Entries about simple shapes
'''
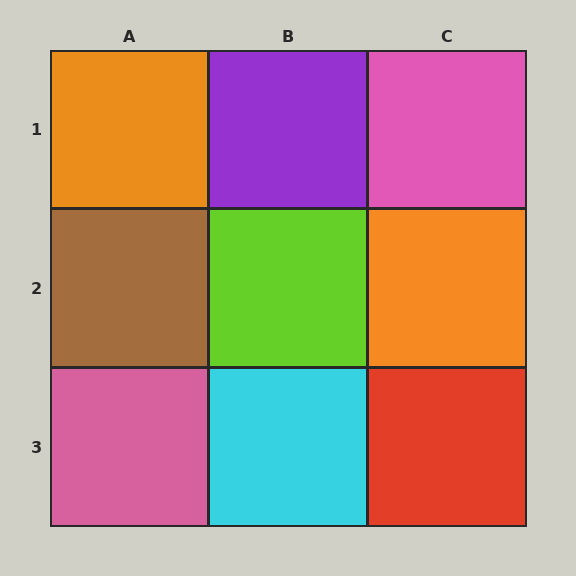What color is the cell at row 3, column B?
Cyan.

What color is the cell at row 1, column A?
Orange.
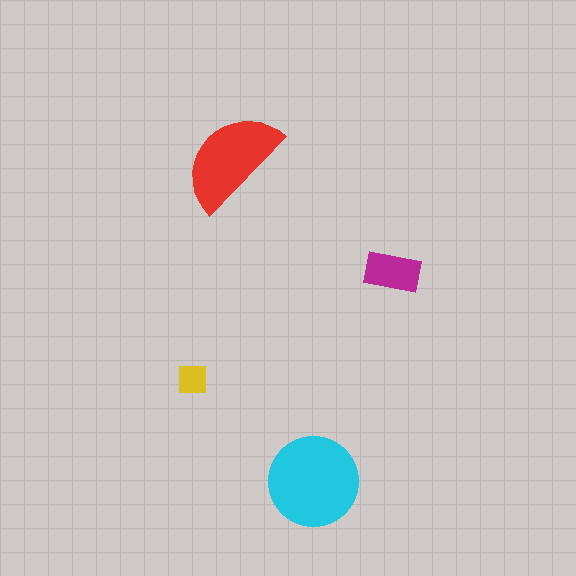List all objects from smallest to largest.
The yellow square, the magenta rectangle, the red semicircle, the cyan circle.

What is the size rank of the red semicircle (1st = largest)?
2nd.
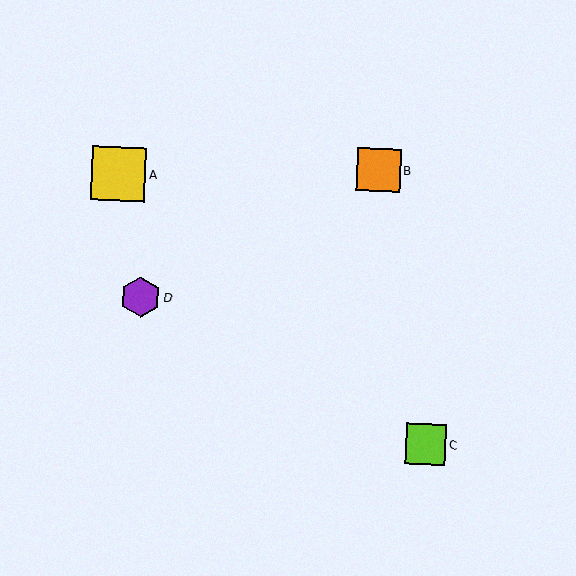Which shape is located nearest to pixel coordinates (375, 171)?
The orange square (labeled B) at (379, 170) is nearest to that location.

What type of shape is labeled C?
Shape C is a lime square.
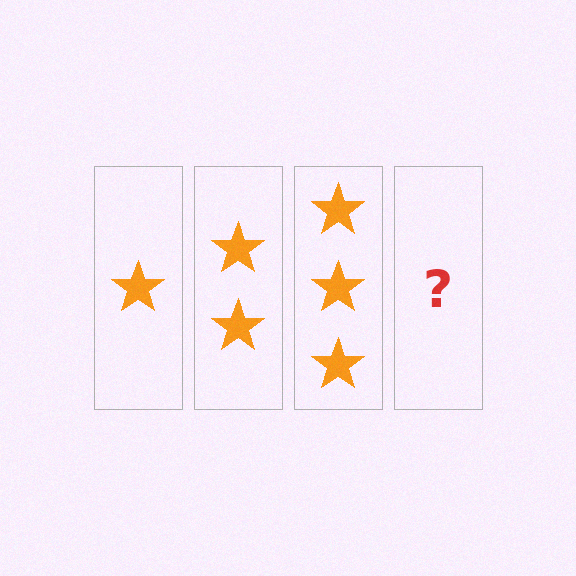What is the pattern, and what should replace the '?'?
The pattern is that each step adds one more star. The '?' should be 4 stars.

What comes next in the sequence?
The next element should be 4 stars.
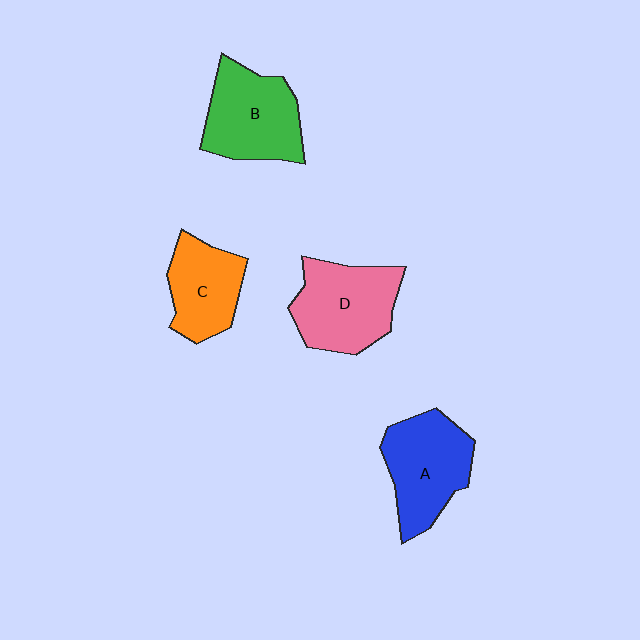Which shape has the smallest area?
Shape C (orange).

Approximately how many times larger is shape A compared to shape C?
Approximately 1.3 times.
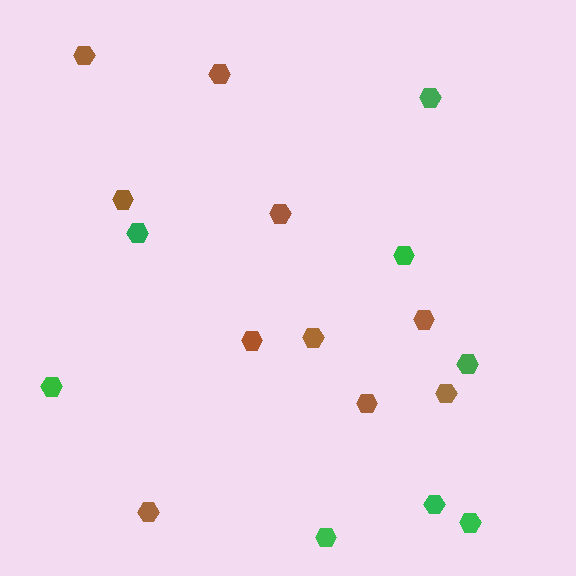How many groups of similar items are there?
There are 2 groups: one group of green hexagons (8) and one group of brown hexagons (10).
'''
* **TO DO**
Every line from the one containing "What comes next in the sequence?" through the last line of the data is to be retyped exactly, with nothing added and no pictures included.

* **RESULT OF THIS EXERCISE**
What comes next in the sequence?
The next element should be 4 stars.
Which shape has the smallest area?
Shape C (orange).

Approximately how many times larger is shape A compared to shape C?
Approximately 1.3 times.
How many groups of similar items are there?
There are 2 groups: one group of green hexagons (8) and one group of brown hexagons (10).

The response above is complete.